▶ **WHAT YOU HAVE TO DO**:
Among the entries below, copy only the span from the line containing "If you connected" through the line containing "Do circles B and C overlap?". Do so exactly, and skip the pictures.

▶ **DATA**:
────────────────
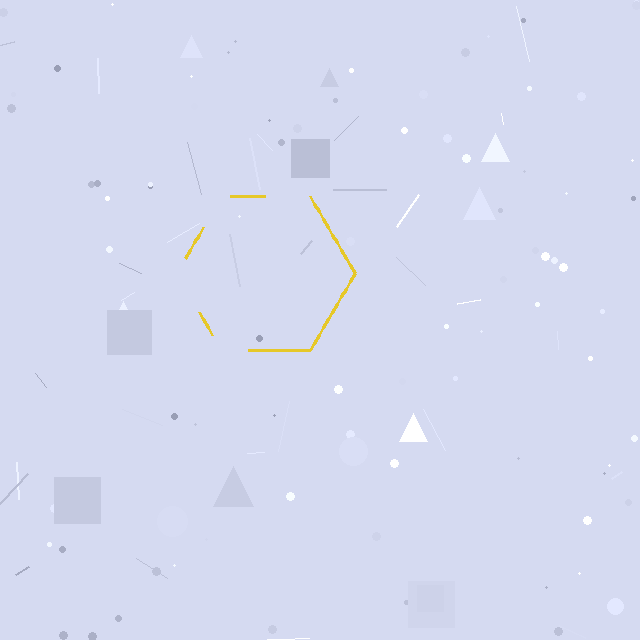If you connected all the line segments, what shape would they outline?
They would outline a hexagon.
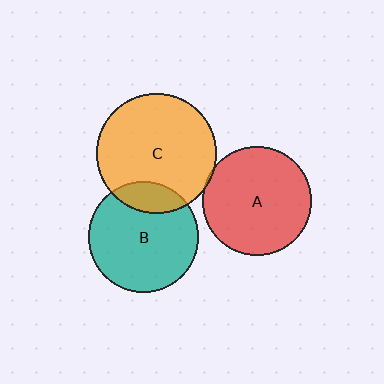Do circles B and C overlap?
────────────────
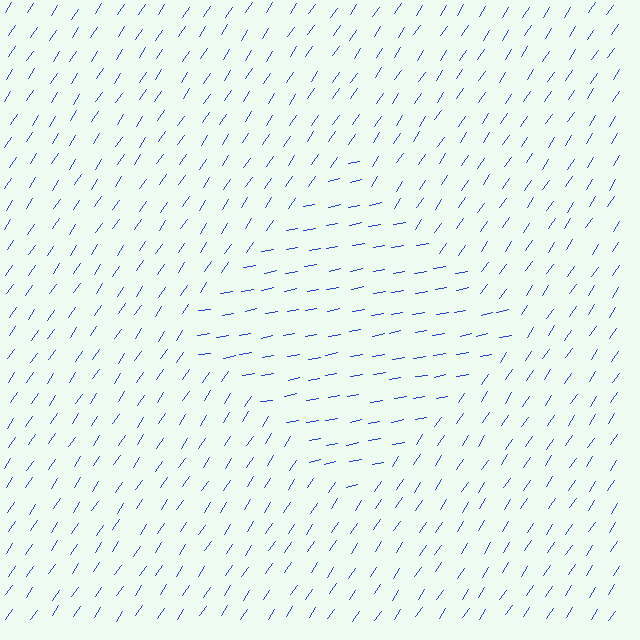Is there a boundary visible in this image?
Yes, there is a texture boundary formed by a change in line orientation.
────────────────
▶ **COMPLETED TASK**:
If you connected all the line segments, what shape would they outline?
They would outline a hexagon.
Do circles B and C overlap?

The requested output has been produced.